■ WHAT TO DO
Repeat the listing exactly as given, omitting every image.

* START *

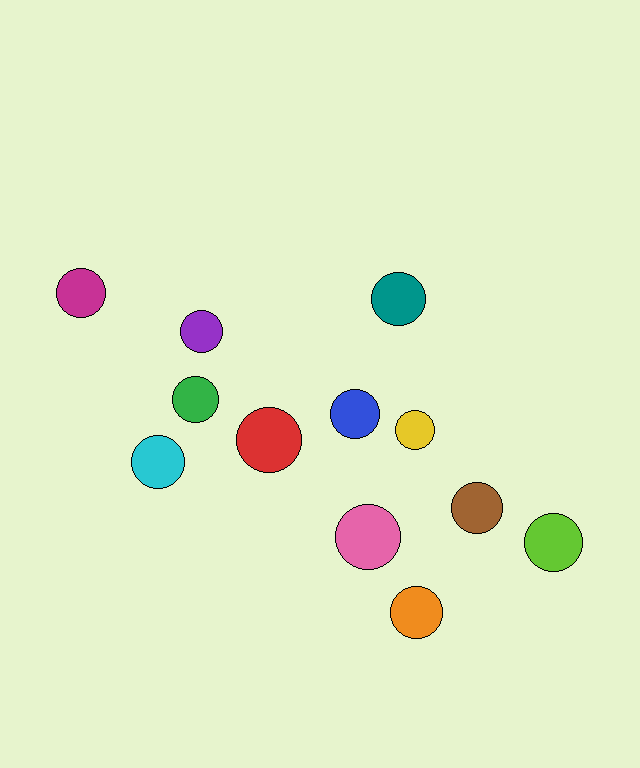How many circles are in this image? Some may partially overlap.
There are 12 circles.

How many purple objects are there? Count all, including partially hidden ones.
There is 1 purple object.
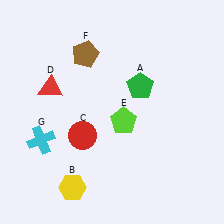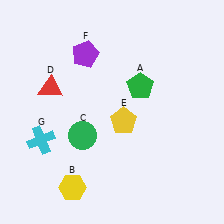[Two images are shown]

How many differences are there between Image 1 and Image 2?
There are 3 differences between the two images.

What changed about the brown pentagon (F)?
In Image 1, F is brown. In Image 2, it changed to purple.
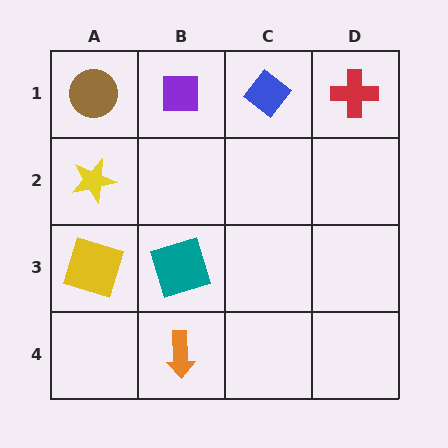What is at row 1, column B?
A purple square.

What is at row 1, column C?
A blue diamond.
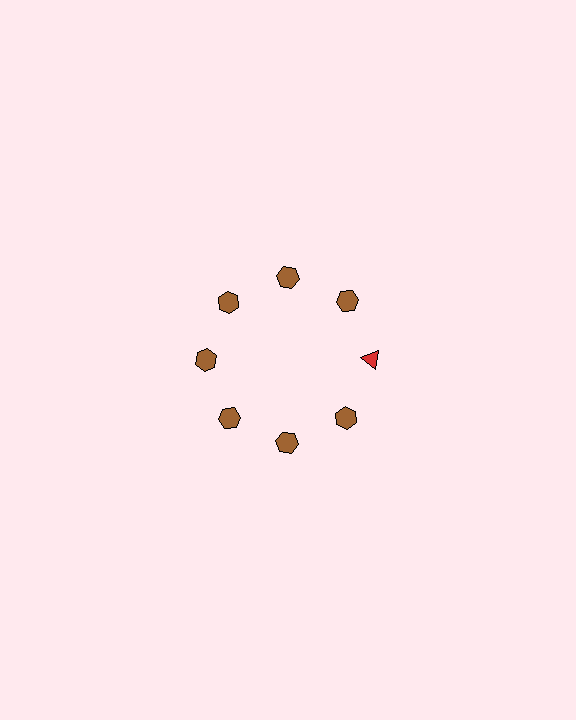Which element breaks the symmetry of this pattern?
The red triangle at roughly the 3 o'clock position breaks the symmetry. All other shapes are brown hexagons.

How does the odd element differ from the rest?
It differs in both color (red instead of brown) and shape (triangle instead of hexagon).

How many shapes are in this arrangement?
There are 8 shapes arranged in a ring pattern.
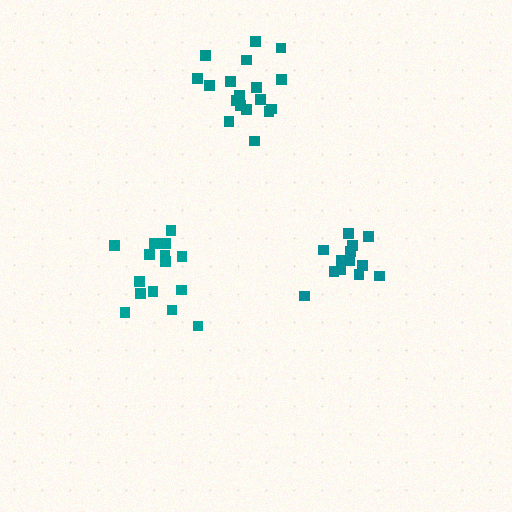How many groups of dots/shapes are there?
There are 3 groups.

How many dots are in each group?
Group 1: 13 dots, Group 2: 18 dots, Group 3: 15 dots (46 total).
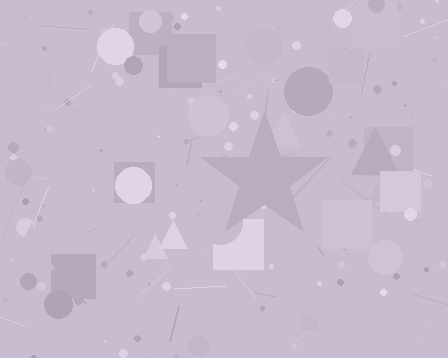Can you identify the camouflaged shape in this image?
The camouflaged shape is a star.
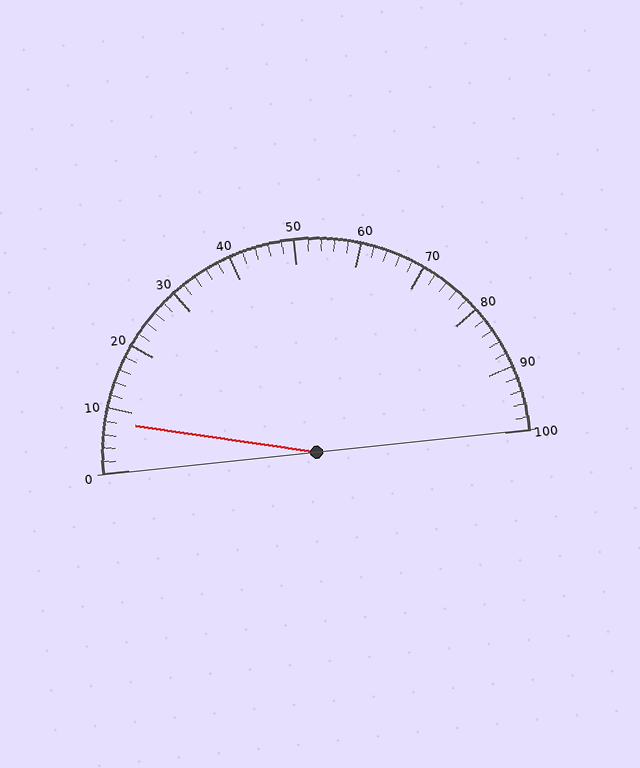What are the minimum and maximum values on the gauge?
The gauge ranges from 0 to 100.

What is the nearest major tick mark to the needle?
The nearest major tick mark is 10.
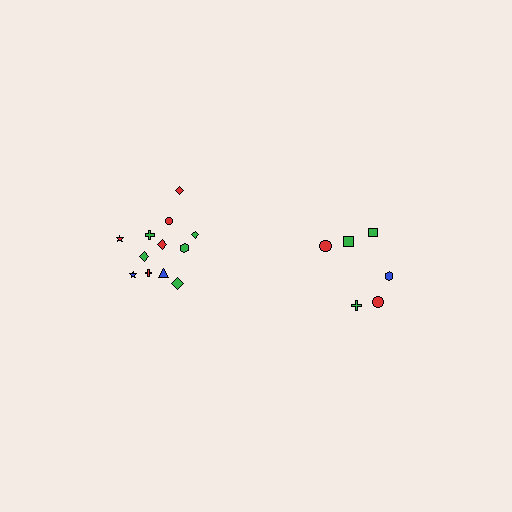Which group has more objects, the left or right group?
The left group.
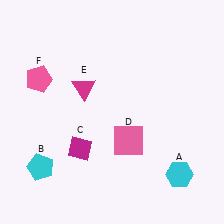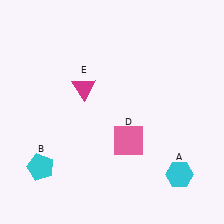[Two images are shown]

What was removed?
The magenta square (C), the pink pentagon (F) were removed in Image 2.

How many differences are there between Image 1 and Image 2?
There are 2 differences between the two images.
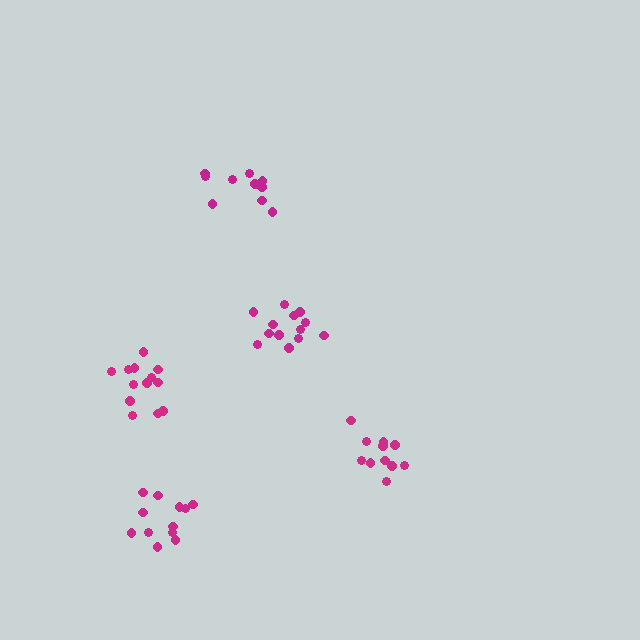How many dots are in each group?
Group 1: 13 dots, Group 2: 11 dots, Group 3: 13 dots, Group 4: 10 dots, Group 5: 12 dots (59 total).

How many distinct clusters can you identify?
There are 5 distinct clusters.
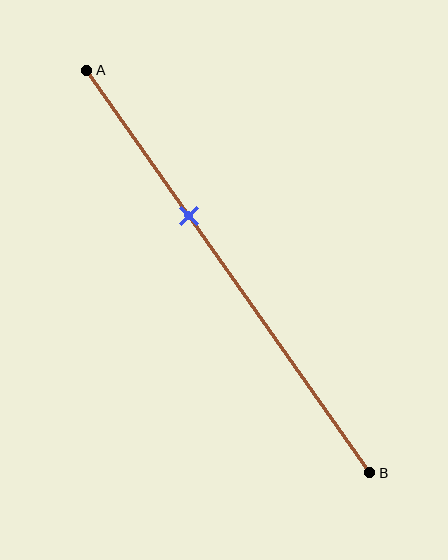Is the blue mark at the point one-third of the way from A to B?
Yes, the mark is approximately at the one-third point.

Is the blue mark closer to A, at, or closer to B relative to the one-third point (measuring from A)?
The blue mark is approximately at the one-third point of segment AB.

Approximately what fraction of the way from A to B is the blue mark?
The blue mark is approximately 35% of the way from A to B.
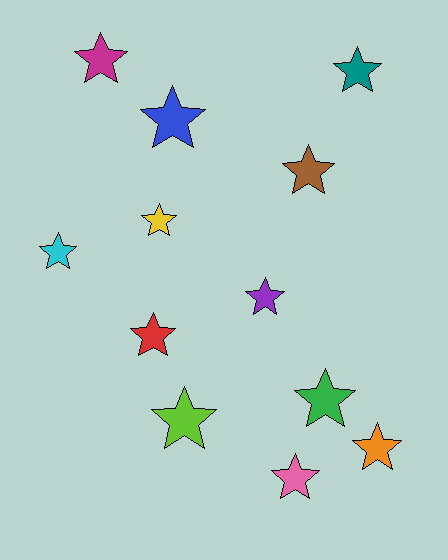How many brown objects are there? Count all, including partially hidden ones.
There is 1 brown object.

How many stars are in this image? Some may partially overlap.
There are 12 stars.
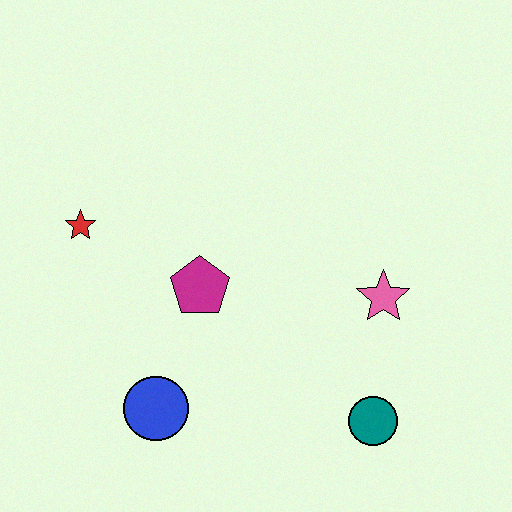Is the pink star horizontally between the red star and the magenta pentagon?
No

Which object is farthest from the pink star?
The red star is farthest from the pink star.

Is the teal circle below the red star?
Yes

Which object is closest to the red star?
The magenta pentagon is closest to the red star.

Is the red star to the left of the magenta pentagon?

* END *

■ WORKED SOLUTION
How many circles are in this image? Some may partially overlap.
There are 12 circles.

How many purple objects are there? Count all, including partially hidden ones.
There is 1 purple object.
[Two images are shown]

How many differences are there between Image 1 and Image 2?
There are 3 differences between the two images.

What changed about the brown pentagon (F)?
In Image 1, F is brown. In Image 2, it changed to purple.
What is at row 1, column B?
A purple square.

What is at row 1, column C?
A blue diamond.
Which element breaks the symmetry of this pattern?
The red triangle at roughly the 3 o'clock position breaks the symmetry. All other shapes are brown hexagons.

How does the odd element differ from the rest?
It differs in both color (red instead of brown) and shape (triangle instead of hexagon).

How many shapes are in this arrangement?
There are 8 shapes arranged in a ring pattern.
How many groups of dots/shapes are there?
There are 3 groups.

How many dots are in each group?
Group 1: 13 dots, Group 2: 18 dots, Group 3: 15 dots (46 total).
Can you identify the camouflaged shape in this image?
The camouflaged shape is a star.
What are the minimum and maximum values on the gauge?
The gauge ranges from 0 to 100.

What is the nearest major tick mark to the needle?
The nearest major tick mark is 10.
Which group has more objects, the left or right group?
The left group.
[Two images are shown]

What was removed?
The magenta square (C), the pink pentagon (F) were removed in Image 2.

How many differences are there between Image 1 and Image 2?
There are 2 differences between the two images.
How many dots are in each group?
Group 1: 13 dots, Group 2: 11 dots, Group 3: 13 dots, Group 4: 10 dots, Group 5: 12 dots (59 total).

How many distinct clusters can you identify?
There are 5 distinct clusters.
Is the blue mark at the point one-third of the way from A to B?
Yes, the mark is approximately at the one-third point.

Is the blue mark closer to A, at, or closer to B relative to the one-third point (measuring from A)?
The blue mark is approximately at the one-third point of segment AB.

Approximately what fraction of the way from A to B is the blue mark?
The blue mark is approximately 35% of the way from A to B.
How many brown objects are there? Count all, including partially hidden ones.
There is 1 brown object.

How many stars are in this image? Some may partially overlap.
There are 12 stars.
Is the pink star horizontally between the red star and the magenta pentagon?
No

Which object is farthest from the pink star?
The red star is farthest from the pink star.

Is the teal circle below the red star?
Yes

Which object is closest to the red star?
The magenta pentagon is closest to the red star.

Is the red star to the left of the magenta pentagon?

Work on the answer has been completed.